### WHAT YOU NEED TO DO
Restate each line word for word. Leave out every picture.

### SUPPLIED RECORDS
%%
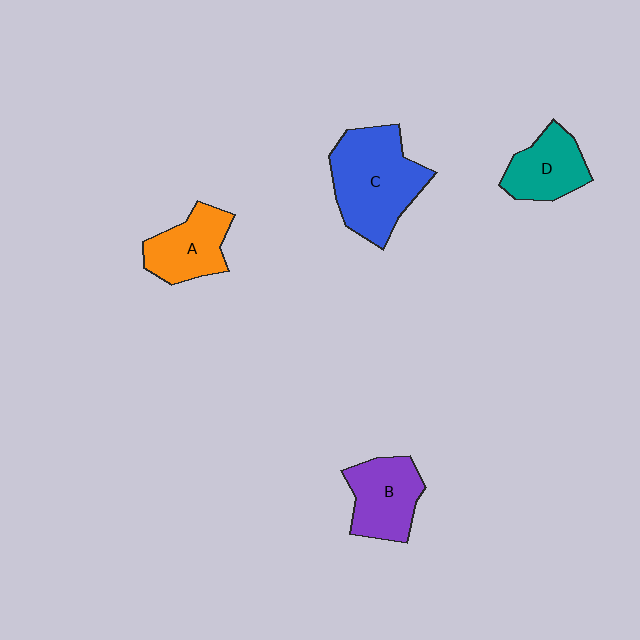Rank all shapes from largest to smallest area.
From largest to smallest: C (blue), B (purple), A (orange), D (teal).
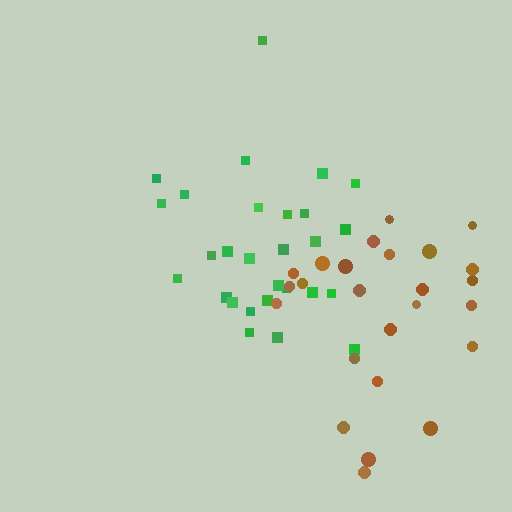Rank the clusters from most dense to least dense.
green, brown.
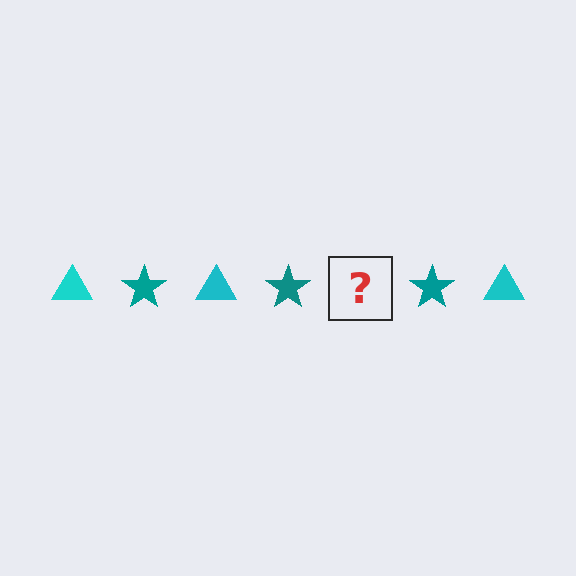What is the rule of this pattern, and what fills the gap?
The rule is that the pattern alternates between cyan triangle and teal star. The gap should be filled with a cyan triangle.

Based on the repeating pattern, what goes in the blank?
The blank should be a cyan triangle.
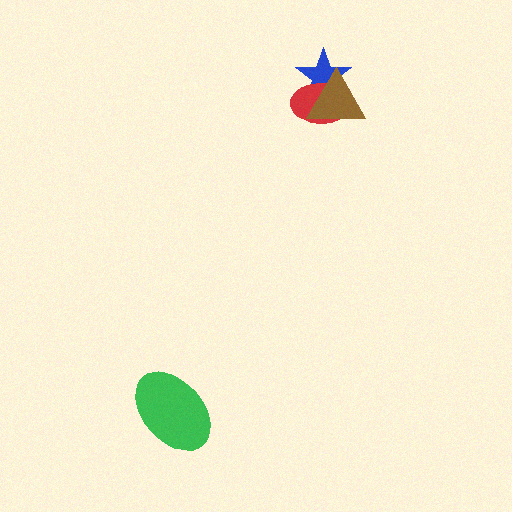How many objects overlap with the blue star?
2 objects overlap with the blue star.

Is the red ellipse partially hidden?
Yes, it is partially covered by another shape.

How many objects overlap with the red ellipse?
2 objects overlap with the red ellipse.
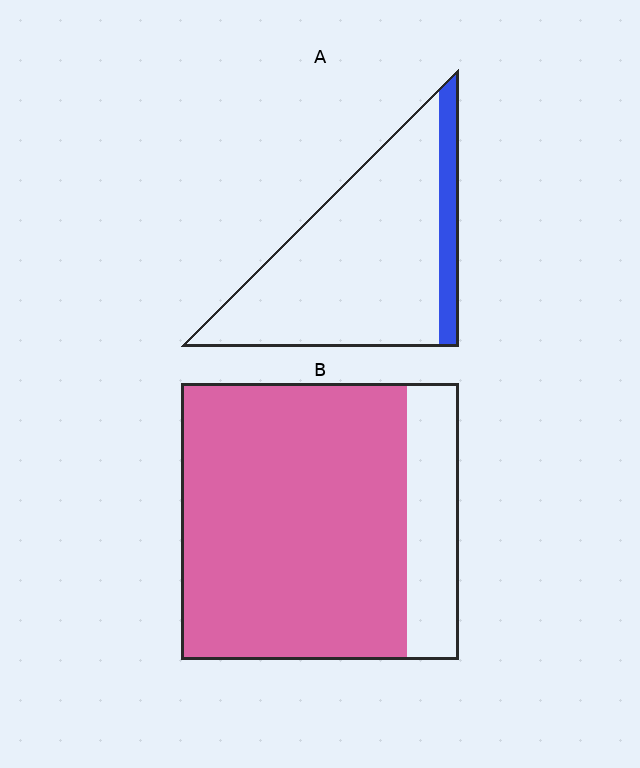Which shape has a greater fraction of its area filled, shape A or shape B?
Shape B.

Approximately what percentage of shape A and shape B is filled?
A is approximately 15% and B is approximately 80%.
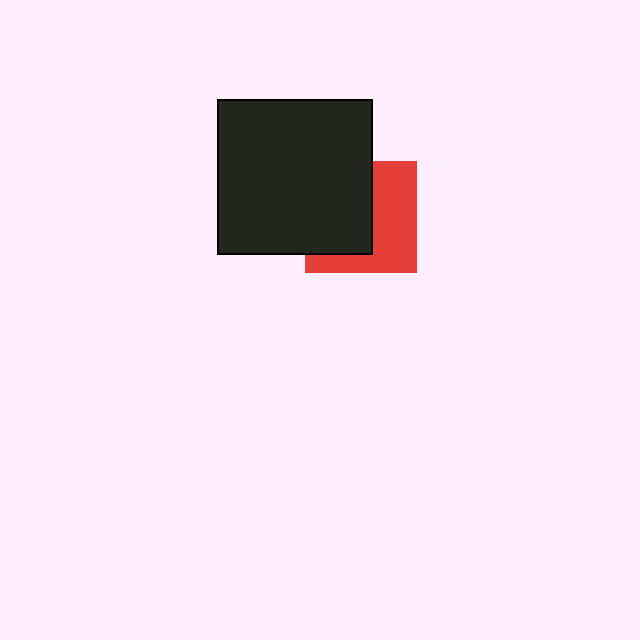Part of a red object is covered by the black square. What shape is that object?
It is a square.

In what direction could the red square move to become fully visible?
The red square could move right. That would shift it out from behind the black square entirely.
%%
### ANSWER BELOW
Rank all shapes from largest to smallest area.
From largest to smallest: C (blue), B (purple), A (orange), D (teal).
Rank the clusters from most dense to least dense.
green, brown.
What is the rule of this pattern, and what fills the gap?
The rule is that the pattern alternates between cyan triangle and teal star. The gap should be filled with a cyan triangle.

Based on the repeating pattern, what goes in the blank?
The blank should be a cyan triangle.
How many objects overlap with the blue star?
2 objects overlap with the blue star.

Is the red ellipse partially hidden?
Yes, it is partially covered by another shape.

How many objects overlap with the red ellipse?
2 objects overlap with the red ellipse.
Which shape has a greater fraction of its area filled, shape A or shape B?
Shape B.

Approximately what percentage of shape A and shape B is filled?
A is approximately 15% and B is approximately 80%.
Part of a red object is covered by the black square. What shape is that object?
It is a square.

In what direction could the red square move to become fully visible?
The red square could move right. That would shift it out from behind the black square entirely.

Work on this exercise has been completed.